Supplied material =>
>>>
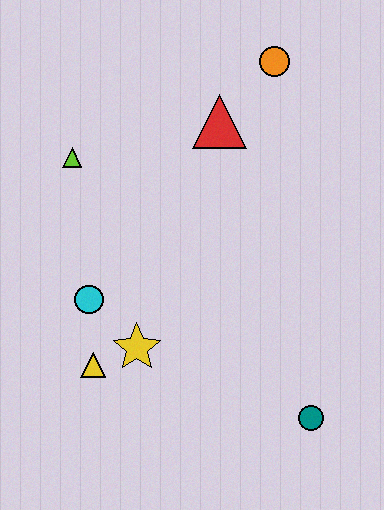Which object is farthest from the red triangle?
The teal circle is farthest from the red triangle.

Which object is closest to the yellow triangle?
The yellow star is closest to the yellow triangle.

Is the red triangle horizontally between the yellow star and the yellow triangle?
No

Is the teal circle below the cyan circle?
Yes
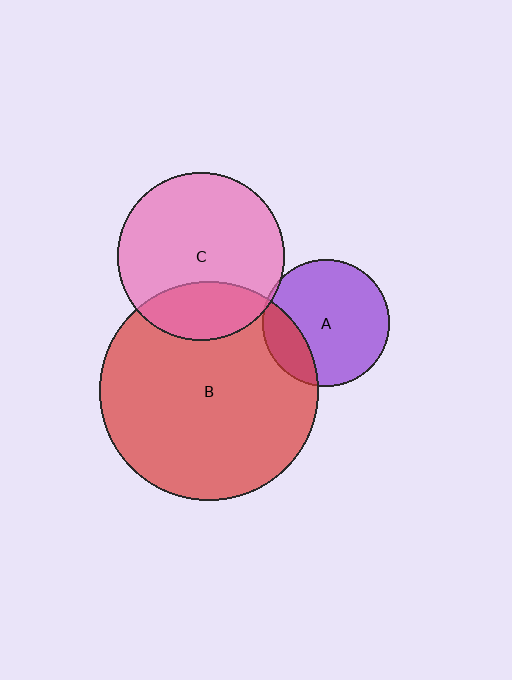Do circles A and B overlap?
Yes.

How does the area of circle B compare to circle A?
Approximately 2.9 times.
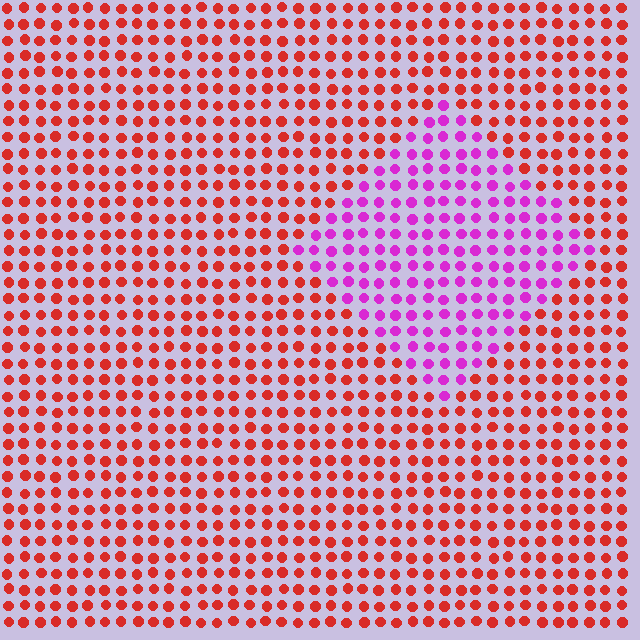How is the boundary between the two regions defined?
The boundary is defined purely by a slight shift in hue (about 59 degrees). Spacing, size, and orientation are identical on both sides.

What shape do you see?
I see a diamond.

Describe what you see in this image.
The image is filled with small red elements in a uniform arrangement. A diamond-shaped region is visible where the elements are tinted to a slightly different hue, forming a subtle color boundary.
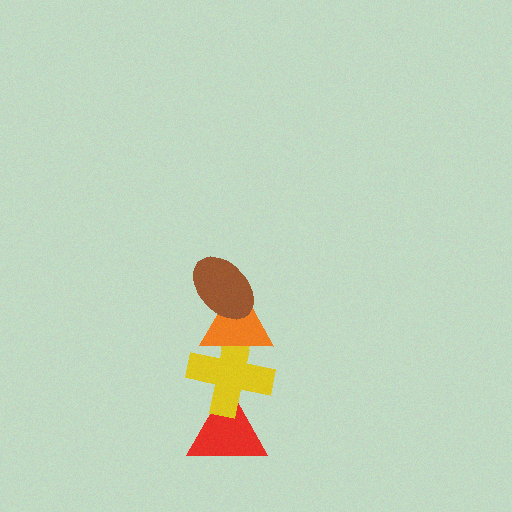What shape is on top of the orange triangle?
The brown ellipse is on top of the orange triangle.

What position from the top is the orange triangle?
The orange triangle is 2nd from the top.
<<<
Assignment =>
Leaving out every picture, transcribe exactly the lines from the line that contains "Describe what you see in this image." through the final line of the entries above.

Answer space =>
Describe what you see in this image.
The image is filled with small red elements in a uniform arrangement. A diamond-shaped region is visible where the elements are tinted to a slightly different hue, forming a subtle color boundary.
What shape is on top of the orange triangle?
The brown ellipse is on top of the orange triangle.

What position from the top is the orange triangle?
The orange triangle is 2nd from the top.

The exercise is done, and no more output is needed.